* Your instructions
Make an exact copy of all the entries, but do not reproduce the pictures.

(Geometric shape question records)
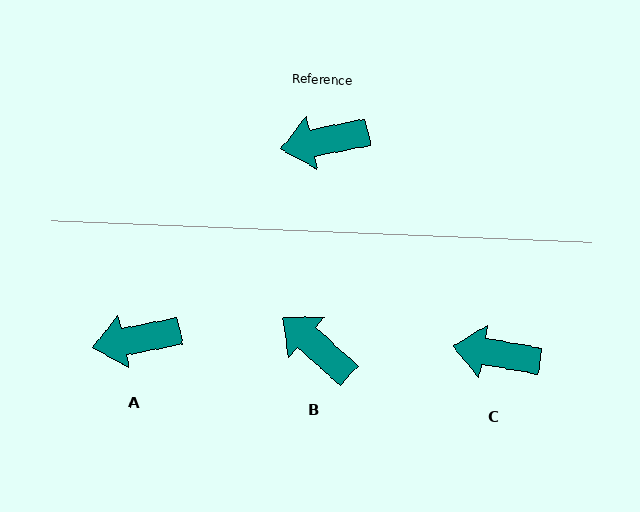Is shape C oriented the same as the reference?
No, it is off by about 21 degrees.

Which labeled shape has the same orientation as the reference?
A.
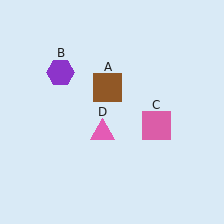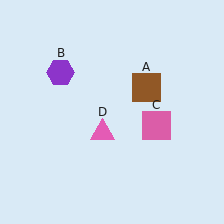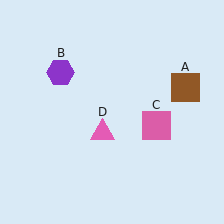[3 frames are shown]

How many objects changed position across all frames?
1 object changed position: brown square (object A).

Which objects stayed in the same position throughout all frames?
Purple hexagon (object B) and pink square (object C) and pink triangle (object D) remained stationary.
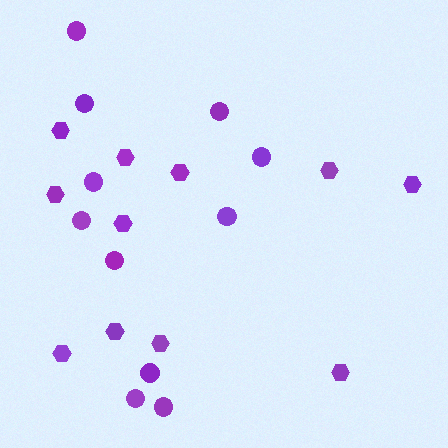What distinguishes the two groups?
There are 2 groups: one group of hexagons (11) and one group of circles (11).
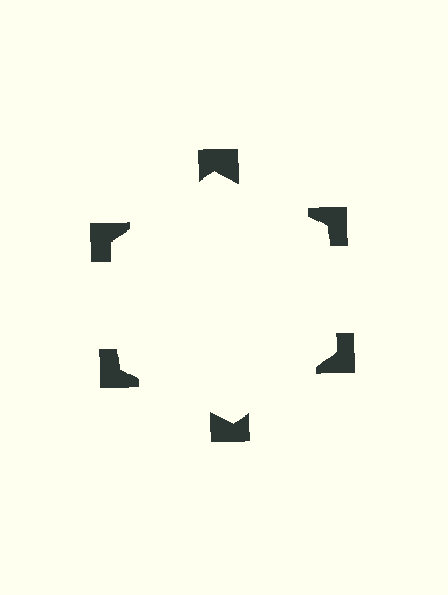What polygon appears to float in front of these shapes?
An illusory hexagon — its edges are inferred from the aligned wedge cuts in the notched squares, not physically drawn.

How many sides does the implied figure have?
6 sides.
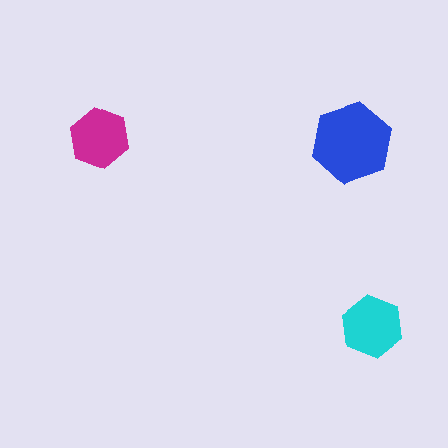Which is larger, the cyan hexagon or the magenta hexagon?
The cyan one.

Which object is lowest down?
The cyan hexagon is bottommost.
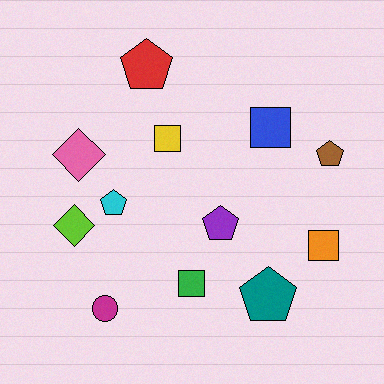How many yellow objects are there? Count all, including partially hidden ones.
There is 1 yellow object.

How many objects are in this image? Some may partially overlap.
There are 12 objects.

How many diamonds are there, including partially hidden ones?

* Solution for this exercise
Is shape C oriented the same as the reference?
No, it is off by about 21 degrees.

Which labeled shape has the same orientation as the reference?
A.
[3 frames are shown]

How many objects changed position across all frames?
1 object changed position: brown square (object A).

Which objects stayed in the same position throughout all frames?
Purple hexagon (object B) and pink square (object C) and pink triangle (object D) remained stationary.
What distinguishes the two groups?
There are 2 groups: one group of hexagons (11) and one group of circles (11).
What polygon appears to float in front of these shapes?
An illusory hexagon — its edges are inferred from the aligned wedge cuts in the notched squares, not physically drawn.

How many sides does the implied figure have?
6 sides.
Which is larger, the cyan hexagon or the magenta hexagon?
The cyan one.

Which object is lowest down?
The cyan hexagon is bottommost.
How many yellow objects are there? Count all, including partially hidden ones.
There is 1 yellow object.

How many objects are in this image? Some may partially overlap.
There are 12 objects.

How many diamonds are there, including partially hidden ones?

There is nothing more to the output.